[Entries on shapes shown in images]
--- START ---

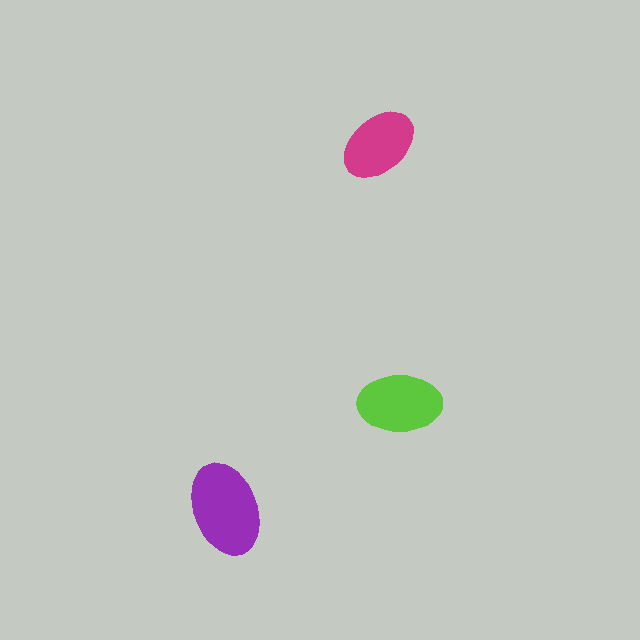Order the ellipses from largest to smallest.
the purple one, the lime one, the magenta one.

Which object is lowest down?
The purple ellipse is bottommost.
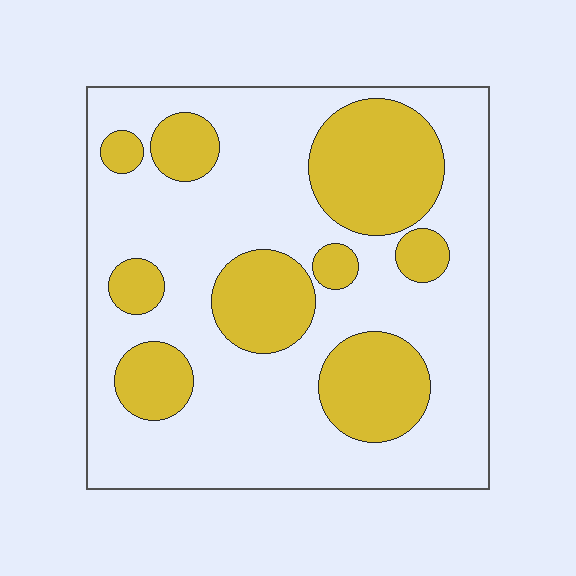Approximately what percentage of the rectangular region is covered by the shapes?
Approximately 30%.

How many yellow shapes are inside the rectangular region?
9.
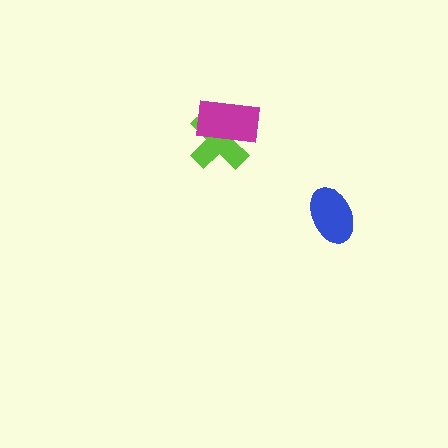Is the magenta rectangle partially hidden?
No, no other shape covers it.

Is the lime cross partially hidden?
Yes, it is partially covered by another shape.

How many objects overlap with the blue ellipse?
0 objects overlap with the blue ellipse.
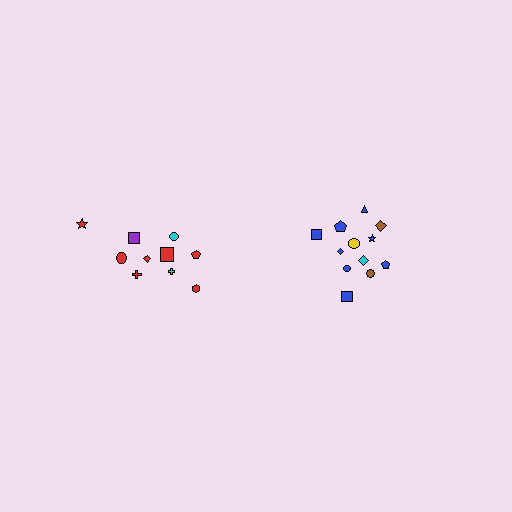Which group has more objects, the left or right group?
The right group.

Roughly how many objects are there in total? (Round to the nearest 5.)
Roughly 20 objects in total.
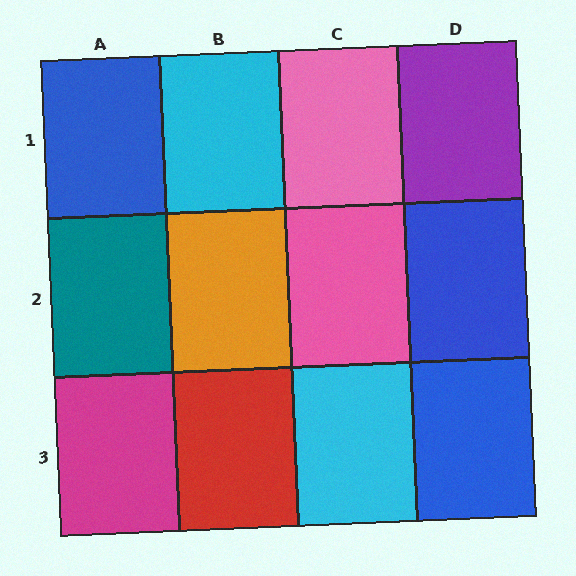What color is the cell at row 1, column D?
Purple.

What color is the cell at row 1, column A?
Blue.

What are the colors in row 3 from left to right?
Magenta, red, cyan, blue.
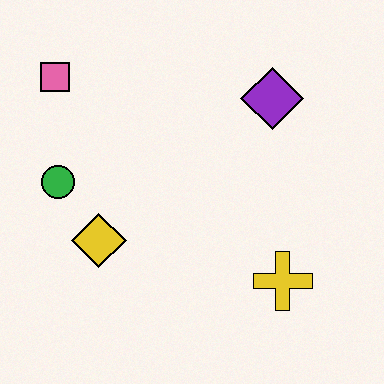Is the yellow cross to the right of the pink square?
Yes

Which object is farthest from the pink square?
The yellow cross is farthest from the pink square.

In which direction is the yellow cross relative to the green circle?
The yellow cross is to the right of the green circle.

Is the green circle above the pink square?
No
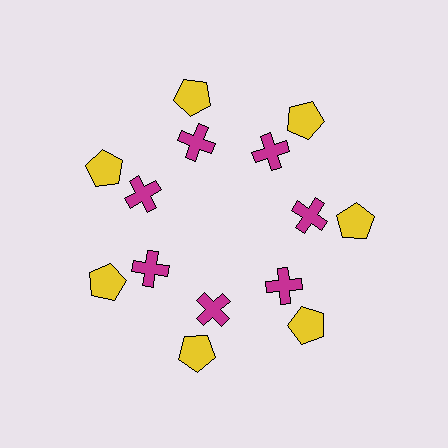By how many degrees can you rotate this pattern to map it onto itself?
The pattern maps onto itself every 51 degrees of rotation.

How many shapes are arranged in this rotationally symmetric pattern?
There are 14 shapes, arranged in 7 groups of 2.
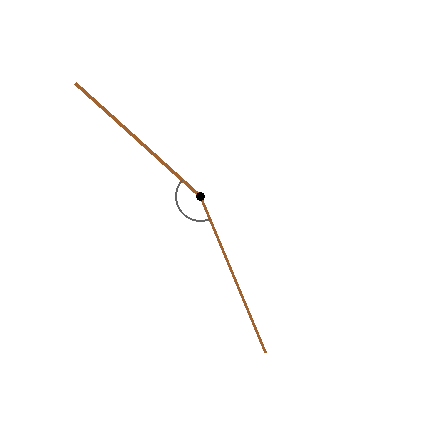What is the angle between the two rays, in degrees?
Approximately 155 degrees.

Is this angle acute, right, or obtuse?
It is obtuse.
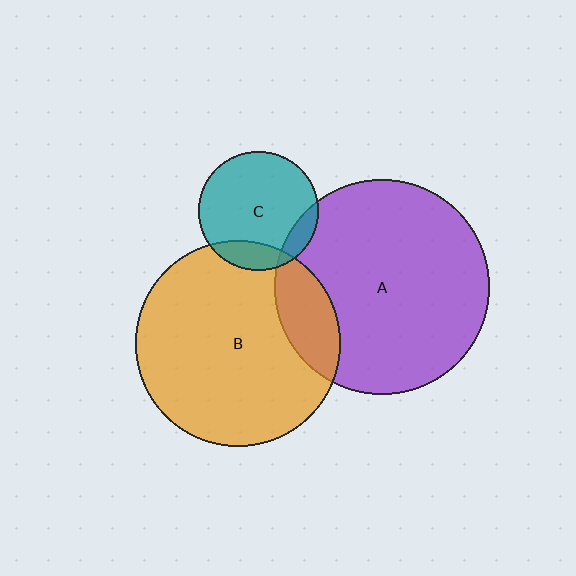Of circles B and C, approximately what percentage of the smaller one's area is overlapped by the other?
Approximately 15%.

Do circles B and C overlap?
Yes.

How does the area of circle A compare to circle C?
Approximately 3.2 times.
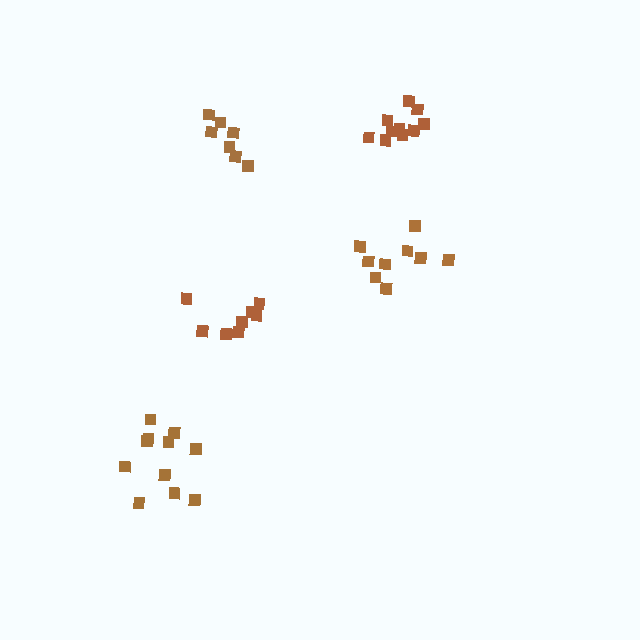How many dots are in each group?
Group 1: 8 dots, Group 2: 7 dots, Group 3: 9 dots, Group 4: 10 dots, Group 5: 11 dots (45 total).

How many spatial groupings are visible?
There are 5 spatial groupings.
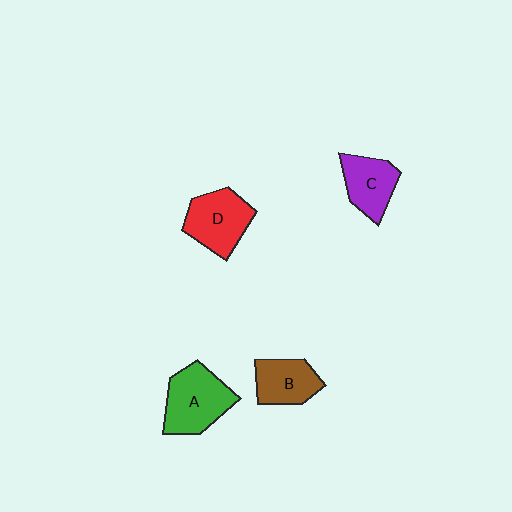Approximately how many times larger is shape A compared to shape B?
Approximately 1.4 times.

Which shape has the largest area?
Shape A (green).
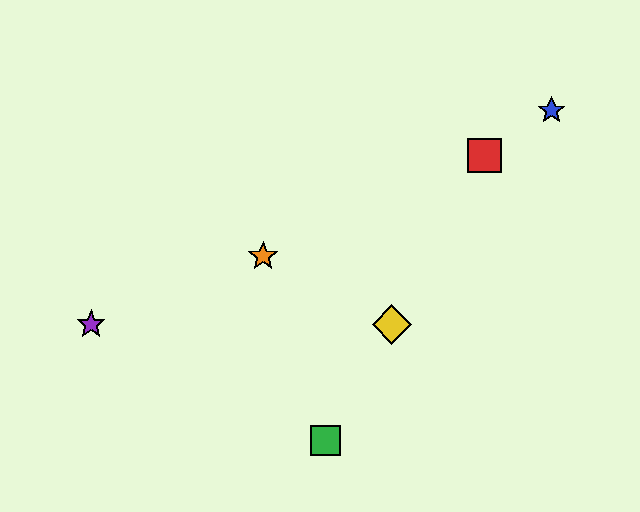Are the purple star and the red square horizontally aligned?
No, the purple star is at y≈324 and the red square is at y≈156.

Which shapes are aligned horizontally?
The yellow diamond, the purple star are aligned horizontally.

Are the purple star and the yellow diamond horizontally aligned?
Yes, both are at y≈324.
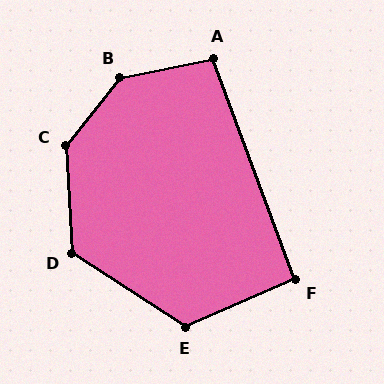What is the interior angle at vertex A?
Approximately 99 degrees (obtuse).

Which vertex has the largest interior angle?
B, at approximately 141 degrees.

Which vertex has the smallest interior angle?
F, at approximately 93 degrees.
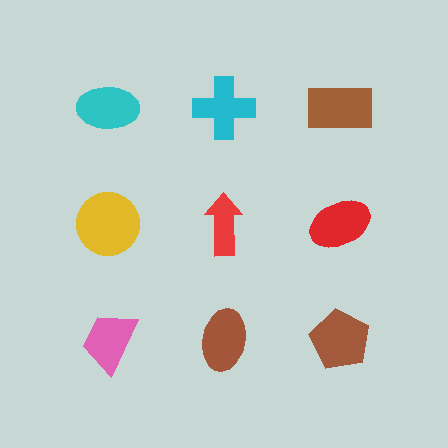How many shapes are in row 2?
3 shapes.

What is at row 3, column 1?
A pink trapezoid.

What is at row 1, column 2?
A cyan cross.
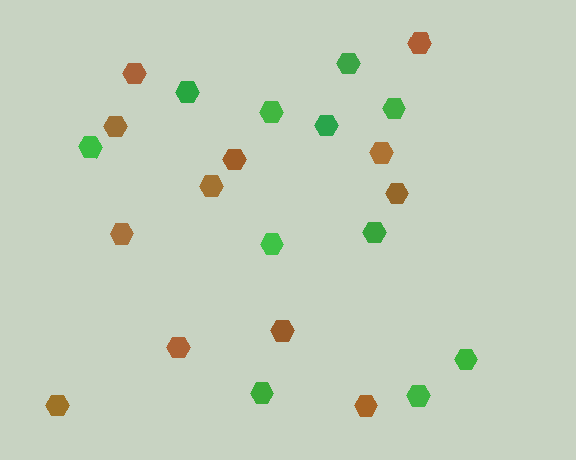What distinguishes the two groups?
There are 2 groups: one group of green hexagons (11) and one group of brown hexagons (12).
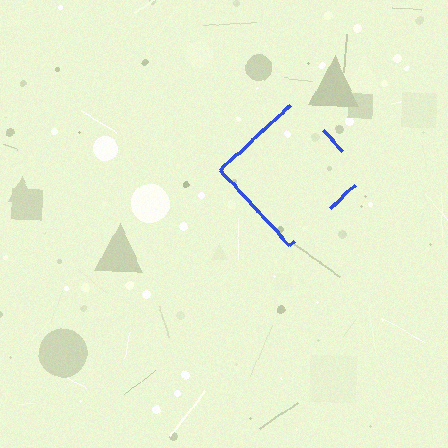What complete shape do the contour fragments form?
The contour fragments form a diamond.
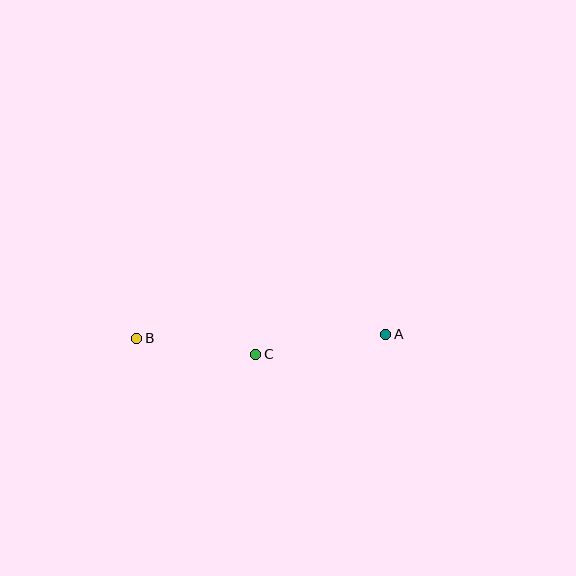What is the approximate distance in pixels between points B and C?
The distance between B and C is approximately 120 pixels.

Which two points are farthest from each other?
Points A and B are farthest from each other.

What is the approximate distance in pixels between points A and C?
The distance between A and C is approximately 131 pixels.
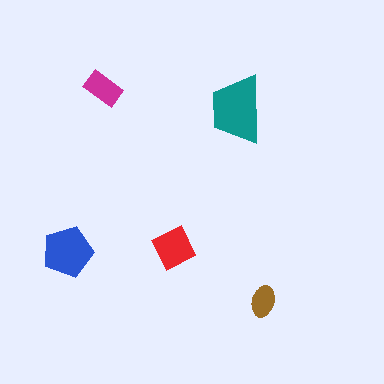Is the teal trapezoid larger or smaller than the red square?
Larger.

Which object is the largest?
The teal trapezoid.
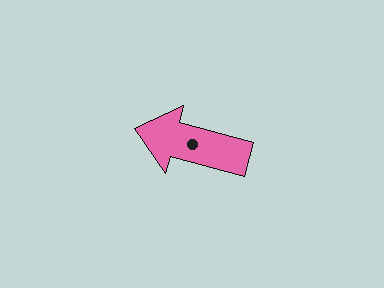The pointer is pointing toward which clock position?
Roughly 9 o'clock.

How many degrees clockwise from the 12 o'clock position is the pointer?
Approximately 285 degrees.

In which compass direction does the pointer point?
West.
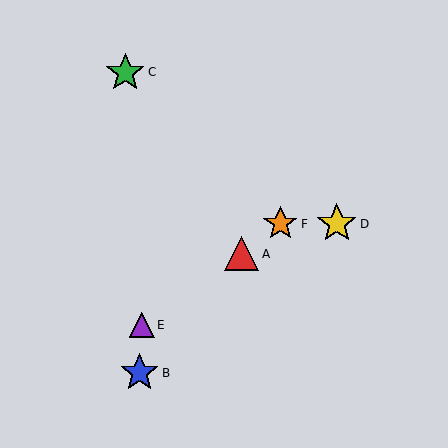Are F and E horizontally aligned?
No, F is at y≈224 and E is at y≈325.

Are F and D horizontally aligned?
Yes, both are at y≈224.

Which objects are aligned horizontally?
Objects D, F are aligned horizontally.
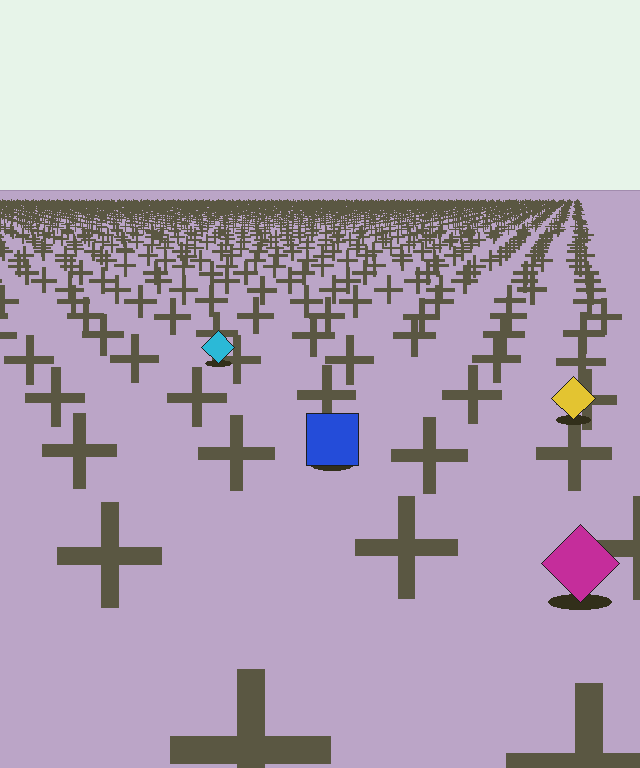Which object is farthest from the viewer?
The cyan diamond is farthest from the viewer. It appears smaller and the ground texture around it is denser.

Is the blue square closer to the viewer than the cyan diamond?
Yes. The blue square is closer — you can tell from the texture gradient: the ground texture is coarser near it.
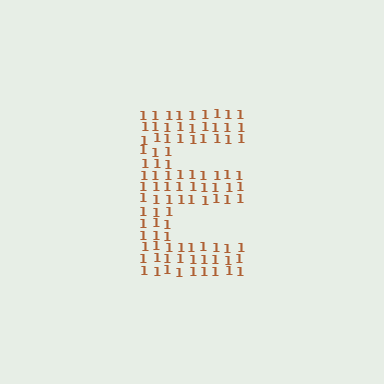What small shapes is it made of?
It is made of small digit 1's.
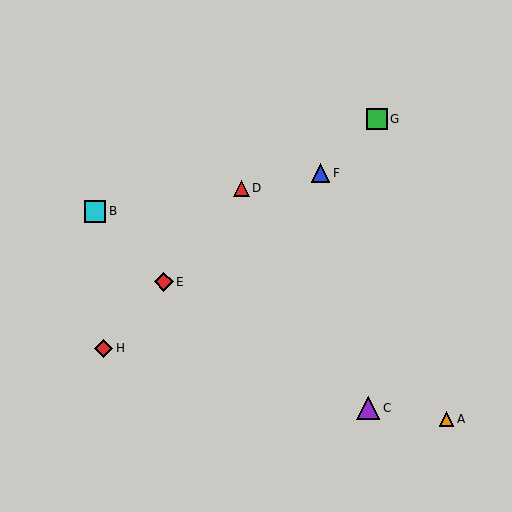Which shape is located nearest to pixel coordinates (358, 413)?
The purple triangle (labeled C) at (368, 408) is nearest to that location.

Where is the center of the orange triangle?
The center of the orange triangle is at (446, 419).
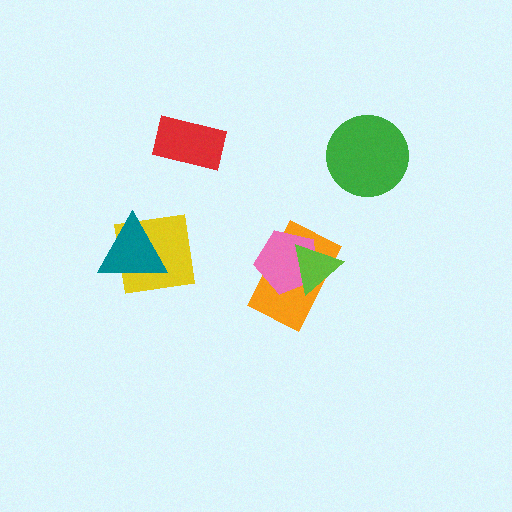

--- END ---

**Description of the task**
Nothing in the entries should change as you copy them, except that the pictures are left out.

**Response to this exercise**
Order the ellipses from largest to smallest.
the purple one, the lime one, the magenta one.

Which object is lowest down?
The purple ellipse is bottommost.
Approximately what percentage of the rectangular region is covered by the shapes?
Approximately 30%.

How many yellow shapes are inside the rectangular region?
9.
Is the magenta rectangle partially hidden?
No, no other shape covers it.

Is the lime cross partially hidden?
Yes, it is partially covered by another shape.

How many objects overlap with the blue ellipse?
0 objects overlap with the blue ellipse.
Which group has more objects, the left or right group?
The right group.

Roughly how many objects are there in total? (Round to the nearest 5.)
Roughly 20 objects in total.
What color is the cell at row 1, column D?
Purple.

What color is the cell at row 1, column A?
Blue.

What are the colors in row 3 from left to right?
Magenta, red, cyan, blue.
Is the yellow cross to the right of the pink square?
Yes

Which object is farthest from the pink square?
The yellow cross is farthest from the pink square.

In which direction is the yellow cross relative to the green circle?
The yellow cross is to the right of the green circle.

Is the green circle above the pink square?
No
By how many degrees can you rotate this pattern to map it onto itself?
The pattern maps onto itself every 51 degrees of rotation.

How many shapes are arranged in this rotationally symmetric pattern?
There are 14 shapes, arranged in 7 groups of 2.
What is the angle between the two rays, in degrees?
Approximately 155 degrees.

Is this angle acute, right, or obtuse?
It is obtuse.
Of circles B and C, approximately what percentage of the smaller one's area is overlapped by the other?
Approximately 15%.

Do circles B and C overlap?
Yes.

How does the area of circle A compare to circle C?
Approximately 3.2 times.
How many dots are in each group?
Group 1: 8 dots, Group 2: 7 dots, Group 3: 9 dots, Group 4: 10 dots, Group 5: 11 dots (45 total).

How many spatial groupings are visible?
There are 5 spatial groupings.
Approximately how many times larger is shape A compared to shape B?
Approximately 1.4 times.

Which shape has the largest area?
Shape A (green).
Are the purple star and the red square horizontally aligned?
No, the purple star is at y≈324 and the red square is at y≈156.

Which shapes are aligned horizontally?
The yellow diamond, the purple star are aligned horizontally.

Are the purple star and the yellow diamond horizontally aligned?
Yes, both are at y≈324.
What is the interior angle at vertex A?
Approximately 99 degrees (obtuse).

Which vertex has the largest interior angle?
B, at approximately 141 degrees.

Which vertex has the smallest interior angle?
F, at approximately 93 degrees.
How many shapes are in row 2?
3 shapes.

What is at row 3, column 1?
A pink trapezoid.

What is at row 1, column 2?
A cyan cross.
What distinguishes the two groups?
There are 2 groups: one group of green hexagons (11) and one group of brown hexagons (12).
What complete shape do the contour fragments form?
The contour fragments form a diamond.
What is the approximate distance in pixels between points B and C?
The distance between B and C is approximately 120 pixels.

Which two points are farthest from each other?
Points A and B are farthest from each other.

What is the approximate distance in pixels between points A and C?
The distance between A and C is approximately 131 pixels.
Is the teal trapezoid larger or smaller than the red square?
Larger.

Which object is the largest?
The teal trapezoid.
The pointer is pointing toward which clock position?
Roughly 9 o'clock.

How many degrees clockwise from the 12 o'clock position is the pointer?
Approximately 285 degrees.

In which compass direction does the pointer point?
West.
Are F and E horizontally aligned?
No, F is at y≈224 and E is at y≈325.

Are F and D horizontally aligned?
Yes, both are at y≈224.

Which objects are aligned horizontally?
Objects D, F are aligned horizontally.
Which object is farthest from the viewer?
The cyan diamond is farthest from the viewer. It appears smaller and the ground texture around it is denser.

Is the blue square closer to the viewer than the cyan diamond?
Yes. The blue square is closer — you can tell from the texture gradient: the ground texture is coarser near it.
What small shapes is it made of?
It is made of small digit 1's.
Which shape is located nearest to pixel coordinates (358, 413)?
The purple triangle (labeled C) at (368, 408) is nearest to that location.

Where is the center of the orange triangle?
The center of the orange triangle is at (446, 419).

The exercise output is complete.